Listing:

____________________

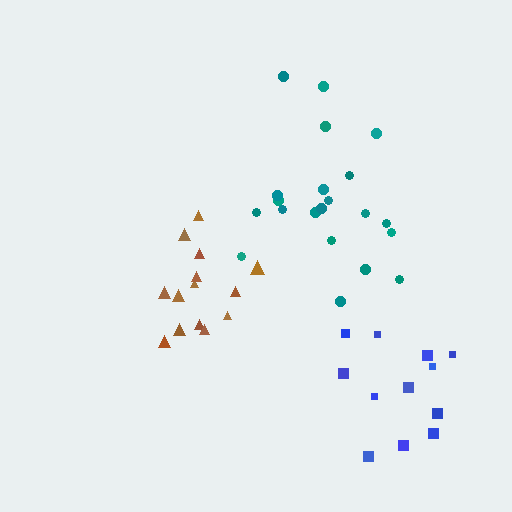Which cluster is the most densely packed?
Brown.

____________________

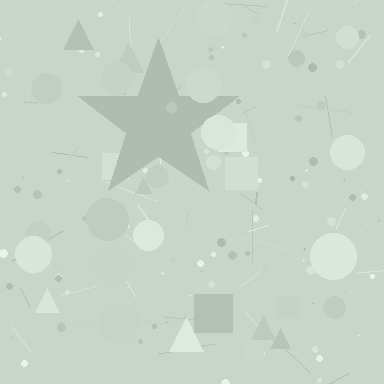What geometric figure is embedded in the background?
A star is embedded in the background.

____________________

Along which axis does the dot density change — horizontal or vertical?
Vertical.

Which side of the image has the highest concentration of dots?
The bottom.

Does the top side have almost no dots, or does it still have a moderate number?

____________________

Problem description:
Using the data above, reproduce exactly the lines from the line that contains "Along which axis" through the line that contains "Does the top", including both.

Response:
Along which axis does the dot density change — horizontal or vertical?
Vertical.

Which side of the image has the highest concentration of dots?
The bottom.

Does the top side have almost no dots, or does it still have a moderate number?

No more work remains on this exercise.